Dataset excerpt
::::::
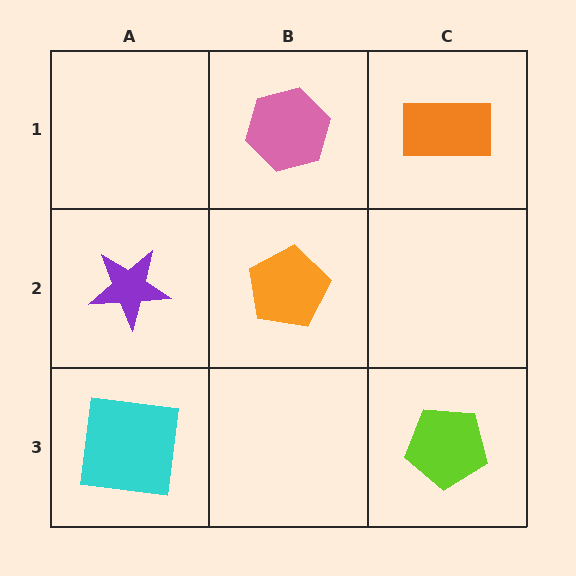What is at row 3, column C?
A lime pentagon.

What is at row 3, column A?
A cyan square.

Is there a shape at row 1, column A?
No, that cell is empty.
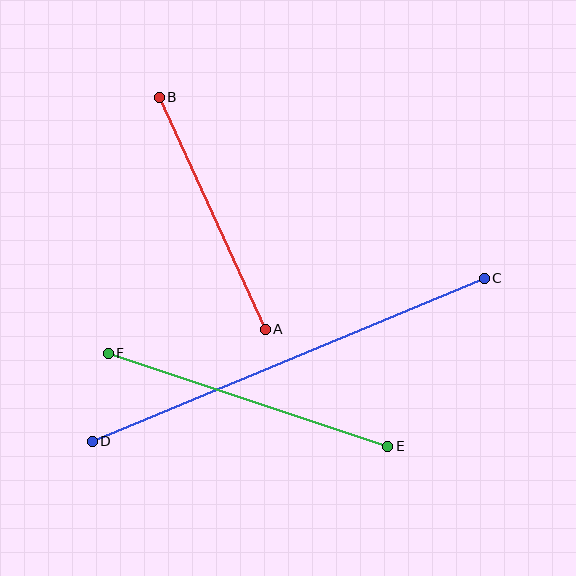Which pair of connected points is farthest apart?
Points C and D are farthest apart.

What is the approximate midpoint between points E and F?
The midpoint is at approximately (248, 400) pixels.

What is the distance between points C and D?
The distance is approximately 425 pixels.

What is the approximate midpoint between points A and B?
The midpoint is at approximately (212, 213) pixels.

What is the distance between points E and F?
The distance is approximately 294 pixels.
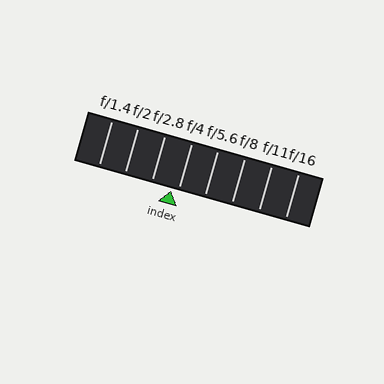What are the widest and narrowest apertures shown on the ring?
The widest aperture shown is f/1.4 and the narrowest is f/16.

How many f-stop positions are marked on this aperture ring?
There are 8 f-stop positions marked.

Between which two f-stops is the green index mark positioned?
The index mark is between f/2.8 and f/4.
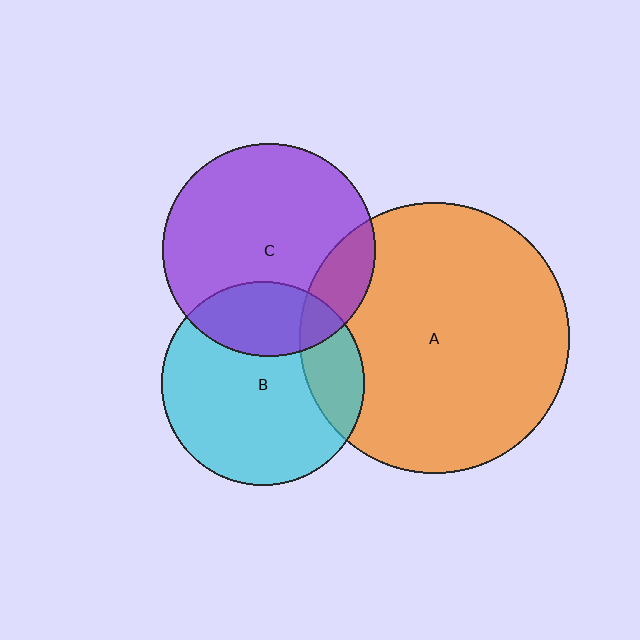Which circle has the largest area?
Circle A (orange).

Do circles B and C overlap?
Yes.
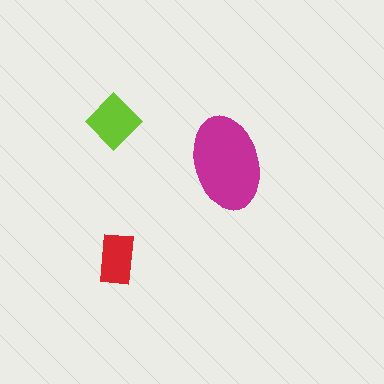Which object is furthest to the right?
The magenta ellipse is rightmost.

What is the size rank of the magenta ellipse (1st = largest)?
1st.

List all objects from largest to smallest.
The magenta ellipse, the lime diamond, the red rectangle.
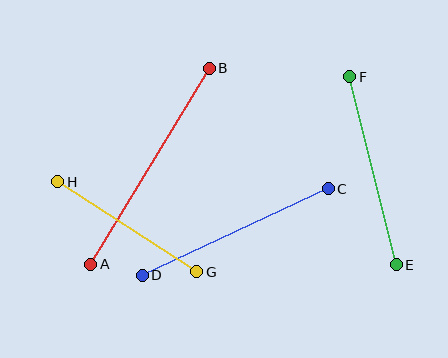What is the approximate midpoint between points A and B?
The midpoint is at approximately (150, 166) pixels.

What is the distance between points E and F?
The distance is approximately 193 pixels.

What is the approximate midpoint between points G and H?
The midpoint is at approximately (127, 227) pixels.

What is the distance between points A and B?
The distance is approximately 229 pixels.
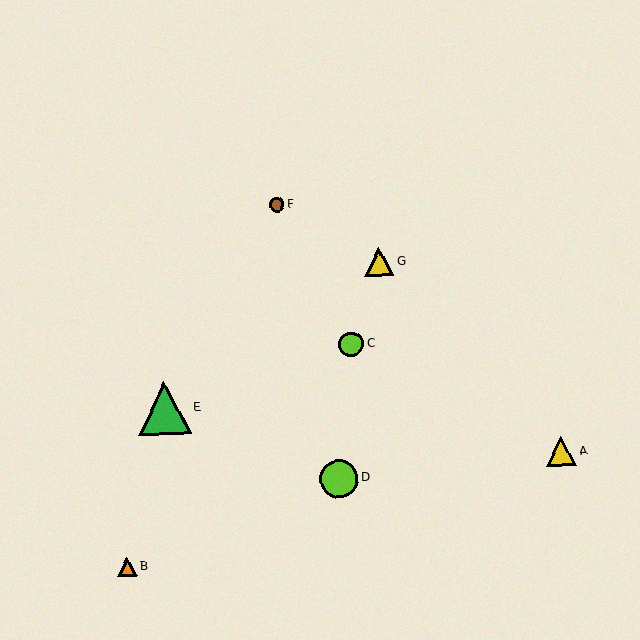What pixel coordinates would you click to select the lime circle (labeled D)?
Click at (339, 479) to select the lime circle D.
::::::
Your task
All the records above need to be given again word for word. Skip the pictures.

The response
What is at row 3, column C?
A lime pentagon.

What is at row 3, column A?
A cyan square.

Is there a shape at row 1, column A?
No, that cell is empty.
Which pair of connected points is farthest apart?
Points C and D are farthest apart.

What is the approximate midpoint between points E and F?
The midpoint is at approximately (248, 400) pixels.

What is the distance between points C and D?
The distance is approximately 425 pixels.

What is the approximate midpoint between points A and B?
The midpoint is at approximately (212, 213) pixels.

What is the distance between points E and F?
The distance is approximately 294 pixels.
What are the widest and narrowest apertures shown on the ring?
The widest aperture shown is f/1.4 and the narrowest is f/16.

How many f-stop positions are marked on this aperture ring?
There are 8 f-stop positions marked.

Between which two f-stops is the green index mark positioned?
The index mark is between f/2.8 and f/4.
Which circle has the largest area?
Circle A (orange).

Do circles B and C overlap?
Yes.
Which object is furthest to the right?
The magenta ellipse is rightmost.

What is the size rank of the magenta ellipse (1st = largest)?
1st.

List all objects from largest to smallest.
The magenta ellipse, the lime diamond, the red rectangle.
What is the approximate midpoint between points A and B?
The midpoint is at approximately (150, 166) pixels.

What is the distance between points E and F?
The distance is approximately 193 pixels.

What is the approximate midpoint between points G and H?
The midpoint is at approximately (127, 227) pixels.

What is the distance between points A and B?
The distance is approximately 229 pixels.
What pixel coordinates would you click to select the lime circle (labeled D)?
Click at (339, 479) to select the lime circle D.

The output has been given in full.